> [DATASET ENTRIES]:
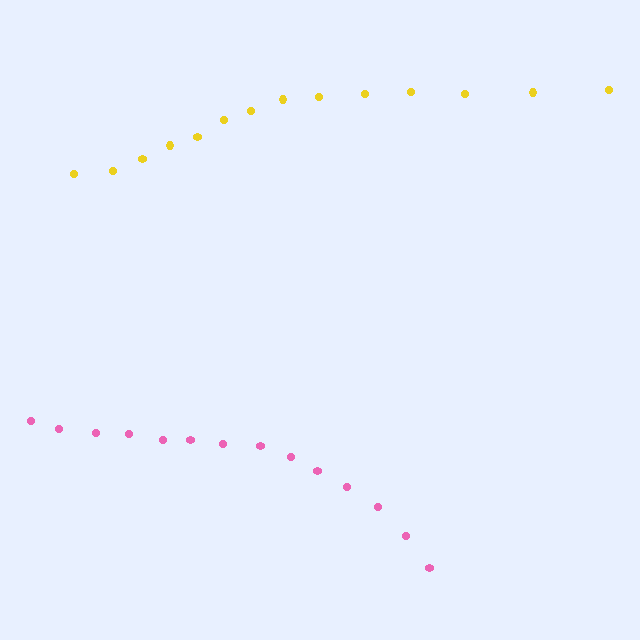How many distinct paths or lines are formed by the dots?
There are 2 distinct paths.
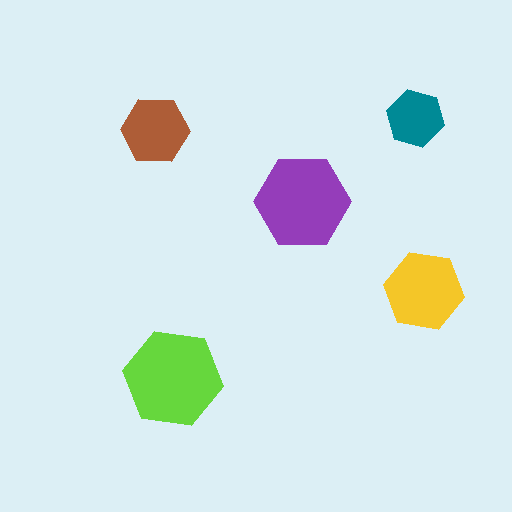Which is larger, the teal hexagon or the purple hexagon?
The purple one.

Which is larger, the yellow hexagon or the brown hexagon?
The yellow one.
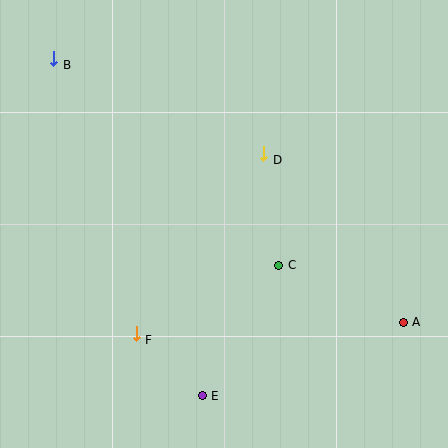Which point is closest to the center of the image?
Point C at (279, 265) is closest to the center.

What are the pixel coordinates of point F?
Point F is at (136, 340).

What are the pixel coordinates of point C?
Point C is at (279, 265).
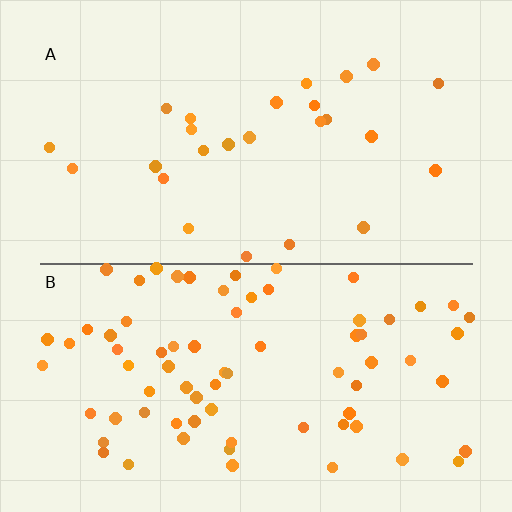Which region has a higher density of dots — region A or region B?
B (the bottom).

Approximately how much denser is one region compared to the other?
Approximately 2.9× — region B over region A.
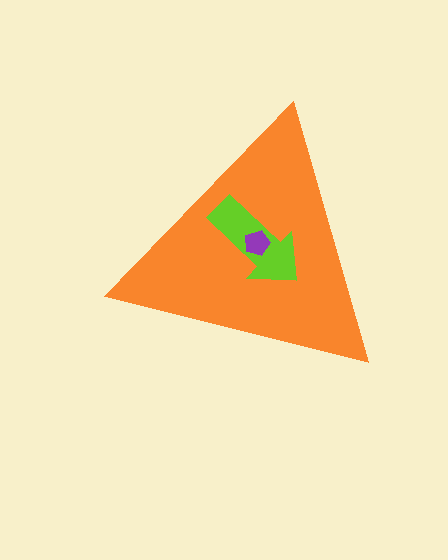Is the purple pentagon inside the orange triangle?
Yes.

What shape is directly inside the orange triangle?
The lime arrow.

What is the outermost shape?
The orange triangle.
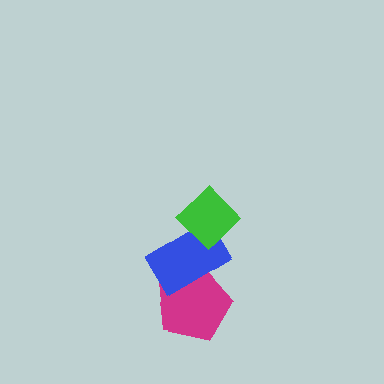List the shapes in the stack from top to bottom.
From top to bottom: the green diamond, the blue rectangle, the magenta pentagon.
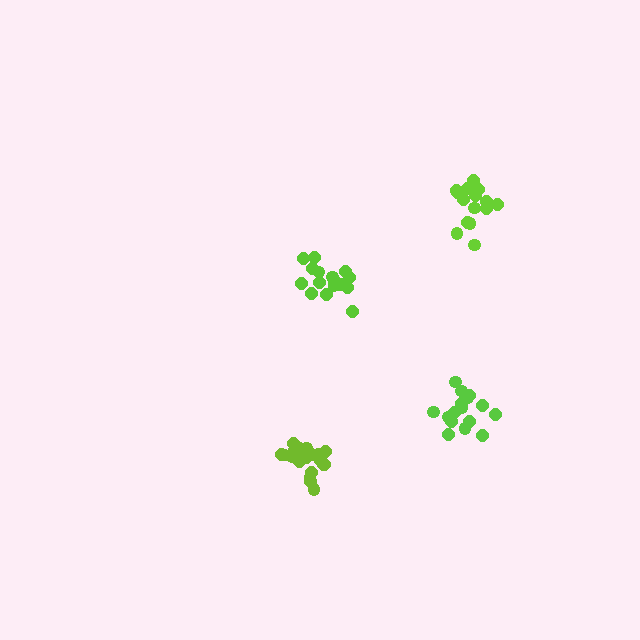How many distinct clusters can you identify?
There are 4 distinct clusters.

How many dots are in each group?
Group 1: 16 dots, Group 2: 20 dots, Group 3: 15 dots, Group 4: 19 dots (70 total).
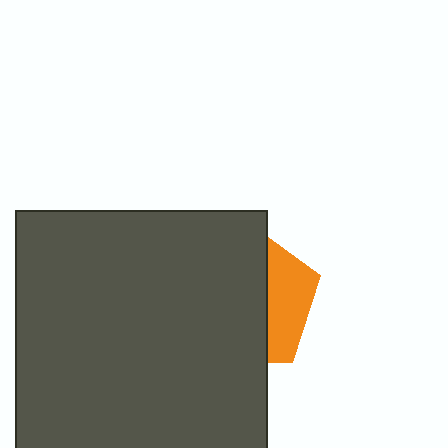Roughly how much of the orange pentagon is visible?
A small part of it is visible (roughly 31%).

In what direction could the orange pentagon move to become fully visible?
The orange pentagon could move right. That would shift it out from behind the dark gray square entirely.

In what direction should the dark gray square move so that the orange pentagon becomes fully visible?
The dark gray square should move left. That is the shortest direction to clear the overlap and leave the orange pentagon fully visible.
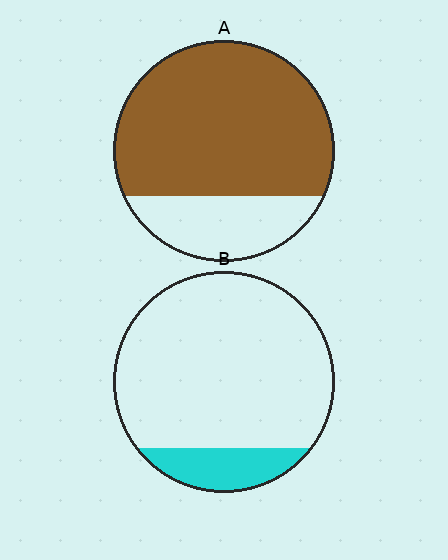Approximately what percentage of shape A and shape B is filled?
A is approximately 75% and B is approximately 15%.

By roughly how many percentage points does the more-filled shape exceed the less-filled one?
By roughly 60 percentage points (A over B).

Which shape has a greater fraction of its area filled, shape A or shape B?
Shape A.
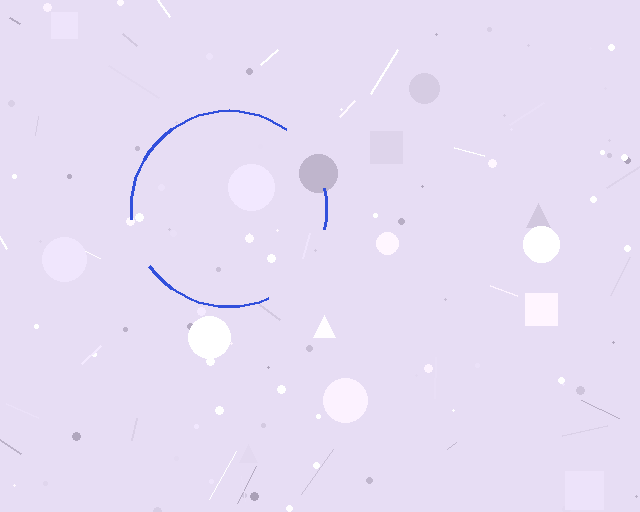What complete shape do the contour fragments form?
The contour fragments form a circle.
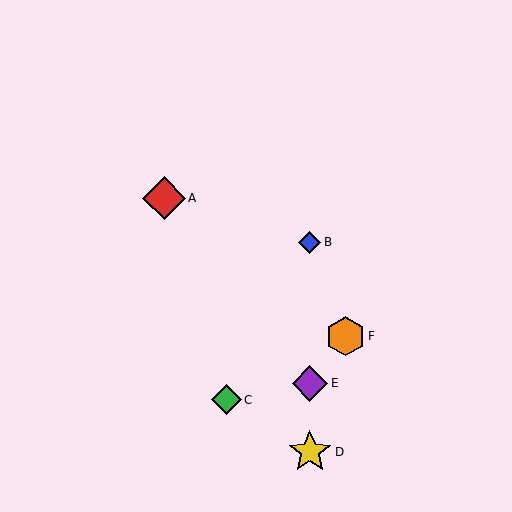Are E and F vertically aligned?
No, E is at x≈310 and F is at x≈346.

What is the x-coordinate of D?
Object D is at x≈310.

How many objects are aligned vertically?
3 objects (B, D, E) are aligned vertically.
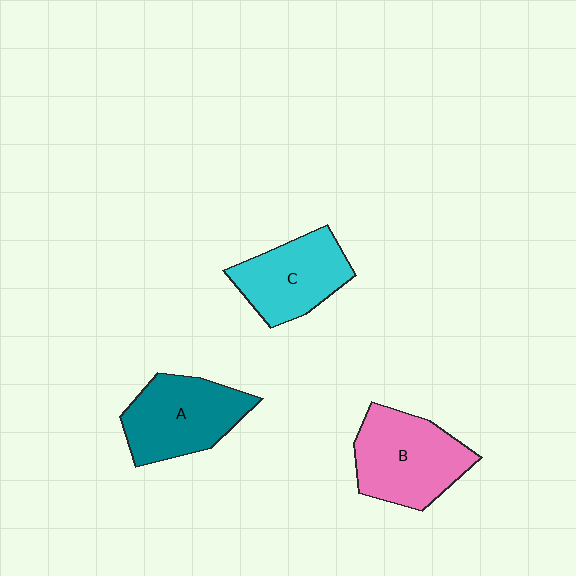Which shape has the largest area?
Shape B (pink).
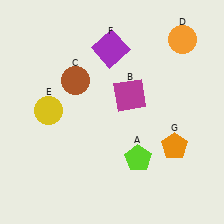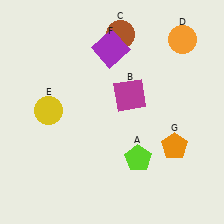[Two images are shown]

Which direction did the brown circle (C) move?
The brown circle (C) moved up and to the right.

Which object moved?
The brown circle (C) moved up and to the right.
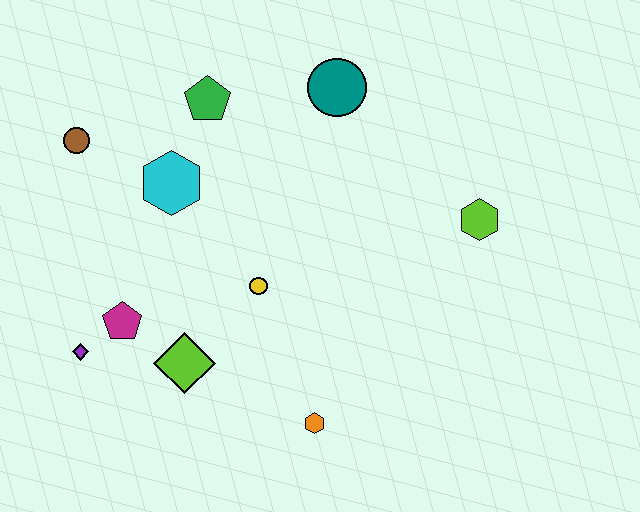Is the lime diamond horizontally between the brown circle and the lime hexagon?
Yes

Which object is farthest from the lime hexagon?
The purple diamond is farthest from the lime hexagon.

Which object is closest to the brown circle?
The cyan hexagon is closest to the brown circle.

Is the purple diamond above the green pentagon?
No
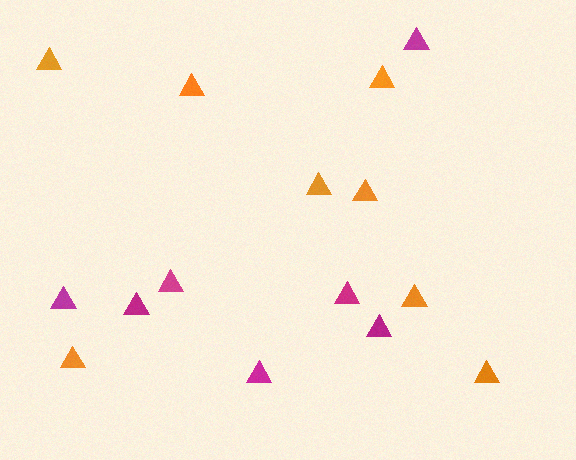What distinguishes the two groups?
There are 2 groups: one group of magenta triangles (7) and one group of orange triangles (8).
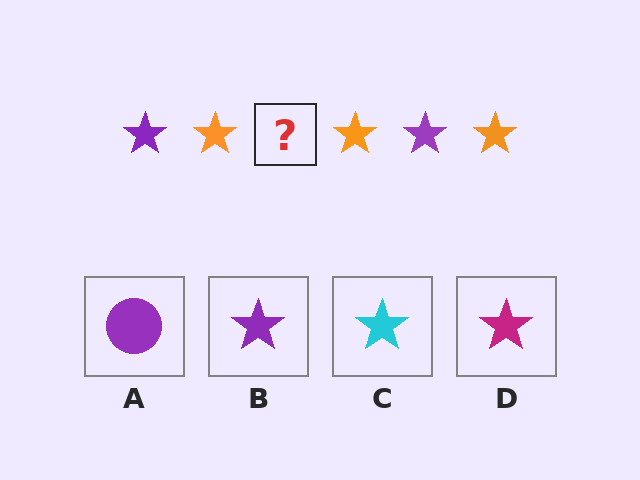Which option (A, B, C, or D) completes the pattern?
B.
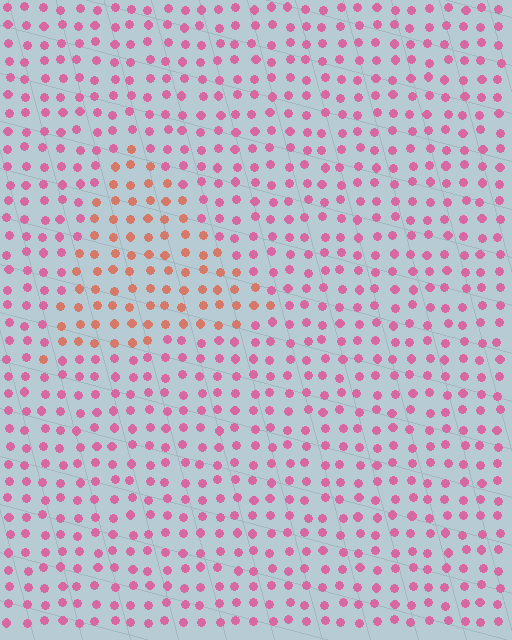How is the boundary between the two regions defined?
The boundary is defined purely by a slight shift in hue (about 40 degrees). Spacing, size, and orientation are identical on both sides.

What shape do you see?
I see a triangle.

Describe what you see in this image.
The image is filled with small pink elements in a uniform arrangement. A triangle-shaped region is visible where the elements are tinted to a slightly different hue, forming a subtle color boundary.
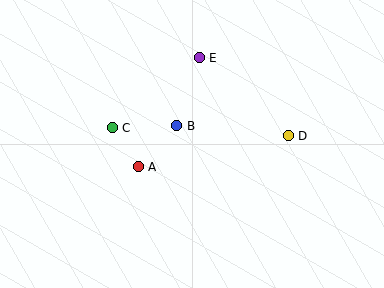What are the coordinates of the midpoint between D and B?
The midpoint between D and B is at (233, 131).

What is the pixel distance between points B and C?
The distance between B and C is 65 pixels.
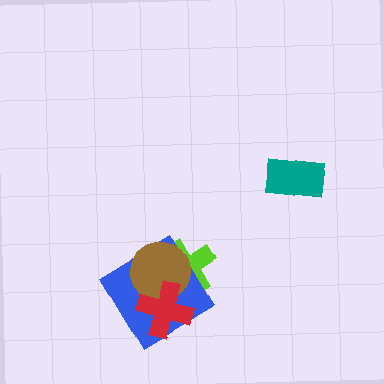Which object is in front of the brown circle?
The red cross is in front of the brown circle.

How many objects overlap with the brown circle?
3 objects overlap with the brown circle.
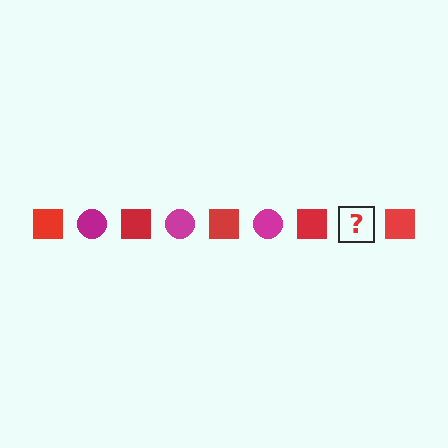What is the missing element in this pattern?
The missing element is a magenta circle.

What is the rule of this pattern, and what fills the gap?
The rule is that the pattern alternates between red square and magenta circle. The gap should be filled with a magenta circle.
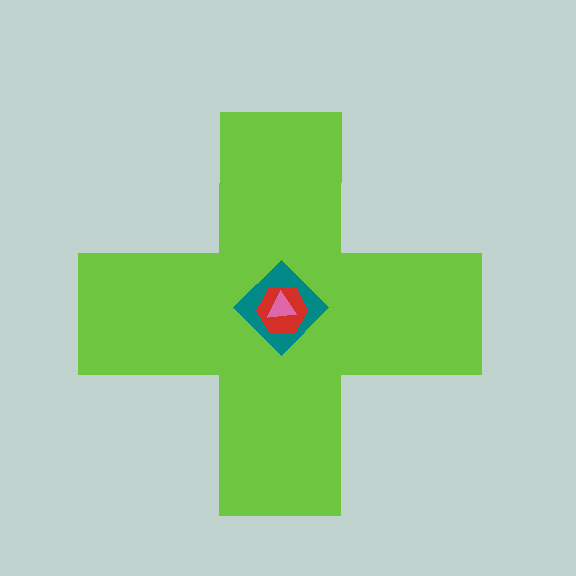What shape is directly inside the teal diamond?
The red hexagon.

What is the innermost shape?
The pink triangle.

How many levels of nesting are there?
4.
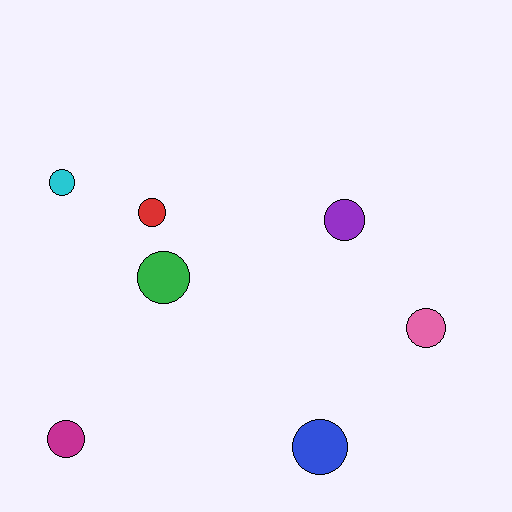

> [SET PROBLEM]:
Quote the material exactly. Pictures stay out.

> [OUTPUT FOR THIS TASK]:
How many distinct paths or lines are formed by the dots?
There are 2 distinct paths.
Which is larger, the teal hexagon or the purple hexagon?
The purple one.

Which is larger, the yellow hexagon or the brown hexagon?
The yellow one.
Which point is closest to the center of the image?
Point C at (279, 265) is closest to the center.

What are the pixel coordinates of point F?
Point F is at (136, 340).

What are the pixel coordinates of point C?
Point C is at (279, 265).
Which region has a higher density of dots — region A or region B?
B (the bottom).

Approximately how much denser is one region compared to the other?
Approximately 2.9× — region B over region A.
Is the purple pentagon inside the orange triangle?
Yes.

What shape is directly inside the orange triangle?
The lime arrow.

What is the outermost shape?
The orange triangle.
List the shapes in the stack from top to bottom.
From top to bottom: the green diamond, the blue rectangle, the magenta pentagon.
How many distinct clusters can you identify?
There are 4 distinct clusters.

How many dots are in each group?
Group 1: 16 dots, Group 2: 20 dots, Group 3: 15 dots, Group 4: 19 dots (70 total).
Roughly how much of the orange pentagon is visible?
A small part of it is visible (roughly 31%).

In what direction could the orange pentagon move to become fully visible?
The orange pentagon could move right. That would shift it out from behind the dark gray square entirely.

In what direction should the dark gray square move so that the orange pentagon becomes fully visible?
The dark gray square should move left. That is the shortest direction to clear the overlap and leave the orange pentagon fully visible.
Approximately what percentage of shape A and shape B is filled?
A is approximately 75% and B is approximately 15%.

By roughly how many percentage points does the more-filled shape exceed the less-filled one?
By roughly 60 percentage points (A over B).

Which shape has a greater fraction of its area filled, shape A or shape B?
Shape A.
What complete shape do the contour fragments form?
The contour fragments form a circle.
Are E and F vertically aligned?
No, E is at x≈310 and F is at x≈346.

What is the x-coordinate of D?
Object D is at x≈310.

How many objects are aligned vertically?
3 objects (B, D, E) are aligned vertically.
Which shape has the largest area?
Shape B (pink).
[Two images are shown]

Which direction did the brown circle (C) move?
The brown circle (C) moved up and to the right.

Which object moved?
The brown circle (C) moved up and to the right.
Is the lime diamond horizontally between the brown circle and the lime hexagon?
Yes

Which object is farthest from the lime hexagon?
The purple diamond is farthest from the lime hexagon.

Which object is closest to the brown circle?
The cyan hexagon is closest to the brown circle.

Is the purple diamond above the green pentagon?
No
What distinguishes the two groups?
There are 2 groups: one group of magenta triangles (7) and one group of orange triangles (8).
Which option (A, B, C, or D) completes the pattern?
B.
How is the boundary between the two regions defined?
The boundary is defined purely by a slight shift in hue (about 40 degrees). Spacing, size, and orientation are identical on both sides.

What shape do you see?
I see a triangle.

Describe what you see in this image.
The image is filled with small pink elements in a uniform arrangement. A triangle-shaped region is visible where the elements are tinted to a slightly different hue, forming a subtle color boundary.
What are the coordinates of the midpoint between D and B?
The midpoint between D and B is at (233, 131).

What is the pixel distance between points B and C?
The distance between B and C is 65 pixels.
Which object is in front of the brown circle?
The red cross is in front of the brown circle.

How many objects overlap with the brown circle?
3 objects overlap with the brown circle.
What is the missing element in this pattern?
The missing element is a magenta circle.

What is the rule of this pattern, and what fills the gap?
The rule is that the pattern alternates between red square and magenta circle. The gap should be filled with a magenta circle.
What shape is directly inside the teal diamond?
The red hexagon.

What is the innermost shape?
The pink triangle.

How many levels of nesting are there?
4.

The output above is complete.